#### Task item
Excluding any images, copy all of the lines below precisely as written.

▼

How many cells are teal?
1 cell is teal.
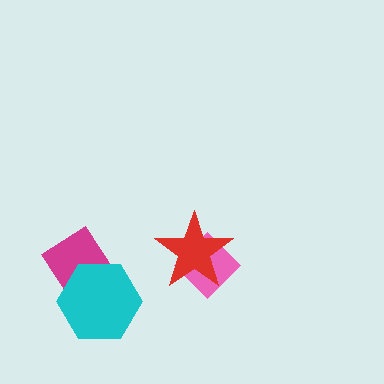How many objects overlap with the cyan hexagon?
1 object overlaps with the cyan hexagon.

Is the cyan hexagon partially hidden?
No, no other shape covers it.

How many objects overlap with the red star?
1 object overlaps with the red star.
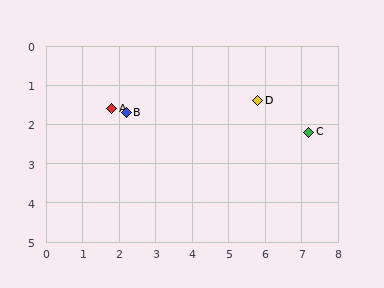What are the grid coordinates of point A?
Point A is at approximately (1.8, 1.6).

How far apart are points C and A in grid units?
Points C and A are about 5.4 grid units apart.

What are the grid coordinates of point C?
Point C is at approximately (7.2, 2.2).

▲

#### Answer
How many cells are teal?
1 cell is teal.
How many objects overlap with the cyan hexagon?
1 object overlaps with the cyan hexagon.

Is the cyan hexagon partially hidden?
No, no other shape covers it.

How many objects overlap with the red star?
1 object overlaps with the red star.
What are the grid coordinates of point A?
Point A is at approximately (1.8, 1.6).

How far apart are points C and A in grid units?
Points C and A are about 5.4 grid units apart.

What are the grid coordinates of point C?
Point C is at approximately (7.2, 2.2).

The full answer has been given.